**Task directions:**
Only the lines from the one containing "What is new in the top-left area of Image 2?" to the end of the records should be written out, exactly and with both ends included; pictures are excluded.

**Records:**
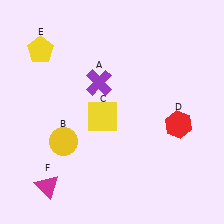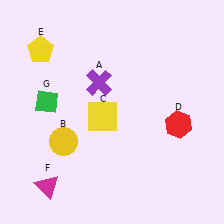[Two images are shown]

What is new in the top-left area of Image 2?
A green square (G) was added in the top-left area of Image 2.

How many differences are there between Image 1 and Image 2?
There is 1 difference between the two images.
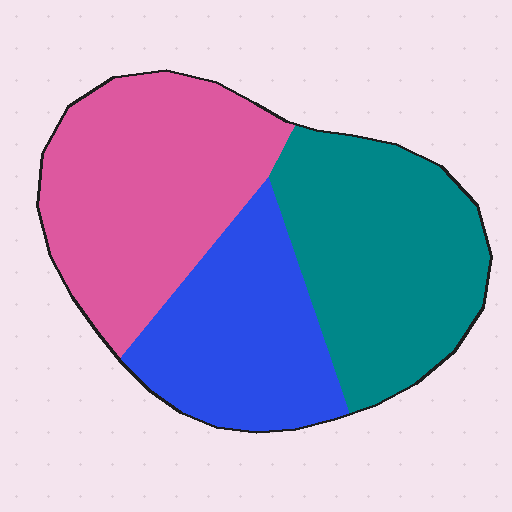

**Reply to the exercise:**
What is new in the top-left area of Image 2?
A green square (G) was added in the top-left area of Image 2.

How many differences are there between Image 1 and Image 2?
There is 1 difference between the two images.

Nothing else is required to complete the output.